* Start *

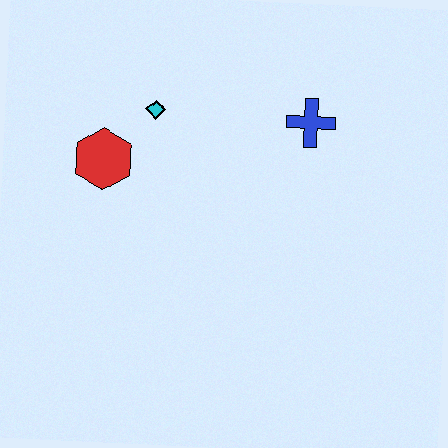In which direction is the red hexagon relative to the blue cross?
The red hexagon is to the left of the blue cross.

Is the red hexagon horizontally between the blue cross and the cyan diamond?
No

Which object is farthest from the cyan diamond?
The blue cross is farthest from the cyan diamond.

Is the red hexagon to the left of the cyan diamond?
Yes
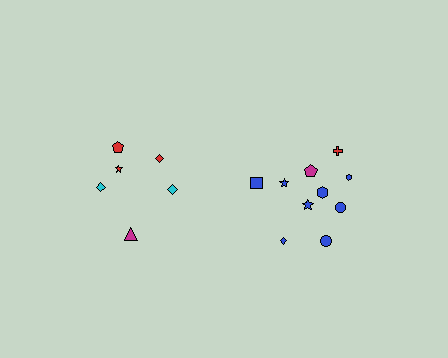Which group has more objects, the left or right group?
The right group.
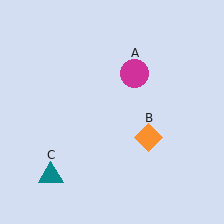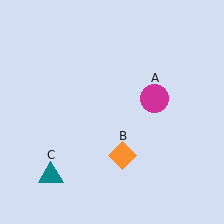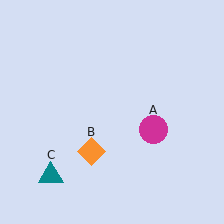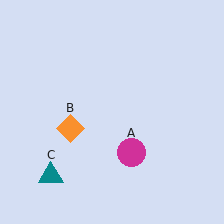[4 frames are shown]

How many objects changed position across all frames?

* End *

# EXERCISE REQUIREMENTS:
Retype exactly the lines above, starting at the line containing "Is the red hexagon horizontally" and ending with the last line, both included; leave out the pictures.

# THE COMPLETED TASK:
Is the red hexagon horizontally between the blue cross and the cyan diamond?
No

Which object is farthest from the cyan diamond?
The blue cross is farthest from the cyan diamond.

Is the red hexagon to the left of the cyan diamond?
Yes
Which group has more objects, the left or right group?
The right group.
[4 frames are shown]

How many objects changed position across all frames?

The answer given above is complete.